- Goal
Begin at the line that contains "In which direction is the teal" and repeat every line from there to the end of the records below, inclusive, without adding any other line.

---

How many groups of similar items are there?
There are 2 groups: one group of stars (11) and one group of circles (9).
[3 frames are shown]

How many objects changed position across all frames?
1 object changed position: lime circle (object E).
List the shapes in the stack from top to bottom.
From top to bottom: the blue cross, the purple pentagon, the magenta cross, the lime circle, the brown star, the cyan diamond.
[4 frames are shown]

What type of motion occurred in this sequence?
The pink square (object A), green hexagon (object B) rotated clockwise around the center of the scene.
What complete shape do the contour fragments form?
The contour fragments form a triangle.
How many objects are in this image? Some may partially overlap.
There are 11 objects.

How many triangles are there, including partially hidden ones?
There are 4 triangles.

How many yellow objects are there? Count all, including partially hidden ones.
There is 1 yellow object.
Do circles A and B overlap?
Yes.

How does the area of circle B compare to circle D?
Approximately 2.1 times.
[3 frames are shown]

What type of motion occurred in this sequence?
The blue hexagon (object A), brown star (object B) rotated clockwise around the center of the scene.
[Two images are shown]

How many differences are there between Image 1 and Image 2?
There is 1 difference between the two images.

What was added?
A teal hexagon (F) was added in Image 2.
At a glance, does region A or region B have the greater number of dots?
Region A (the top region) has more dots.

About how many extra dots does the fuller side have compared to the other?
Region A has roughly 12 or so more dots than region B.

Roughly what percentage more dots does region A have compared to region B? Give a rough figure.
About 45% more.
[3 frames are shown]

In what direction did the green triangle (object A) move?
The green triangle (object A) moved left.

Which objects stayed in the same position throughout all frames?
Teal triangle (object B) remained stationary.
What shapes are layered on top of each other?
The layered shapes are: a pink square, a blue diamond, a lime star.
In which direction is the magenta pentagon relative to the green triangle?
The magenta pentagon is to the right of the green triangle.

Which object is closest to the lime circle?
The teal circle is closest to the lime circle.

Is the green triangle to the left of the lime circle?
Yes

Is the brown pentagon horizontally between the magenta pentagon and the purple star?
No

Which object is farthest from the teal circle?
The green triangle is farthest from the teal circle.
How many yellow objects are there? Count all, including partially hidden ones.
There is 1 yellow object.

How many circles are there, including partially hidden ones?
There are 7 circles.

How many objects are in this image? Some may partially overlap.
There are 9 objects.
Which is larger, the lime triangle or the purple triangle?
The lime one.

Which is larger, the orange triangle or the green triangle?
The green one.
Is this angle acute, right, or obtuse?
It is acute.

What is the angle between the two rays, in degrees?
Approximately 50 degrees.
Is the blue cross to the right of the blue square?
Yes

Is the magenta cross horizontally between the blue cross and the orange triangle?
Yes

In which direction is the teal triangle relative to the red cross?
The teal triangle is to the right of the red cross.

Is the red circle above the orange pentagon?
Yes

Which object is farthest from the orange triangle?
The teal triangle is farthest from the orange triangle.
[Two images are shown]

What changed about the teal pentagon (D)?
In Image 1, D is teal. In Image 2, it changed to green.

---

- Final answer
In which direction is the teal triangle relative to the red cross?
The teal triangle is to the right of the red cross.

Is the red circle above the orange pentagon?
Yes

Which object is farthest from the orange triangle?
The teal triangle is farthest from the orange triangle.
[Two images are shown]

What changed about the teal pentagon (D)?
In Image 1, D is teal. In Image 2, it changed to green.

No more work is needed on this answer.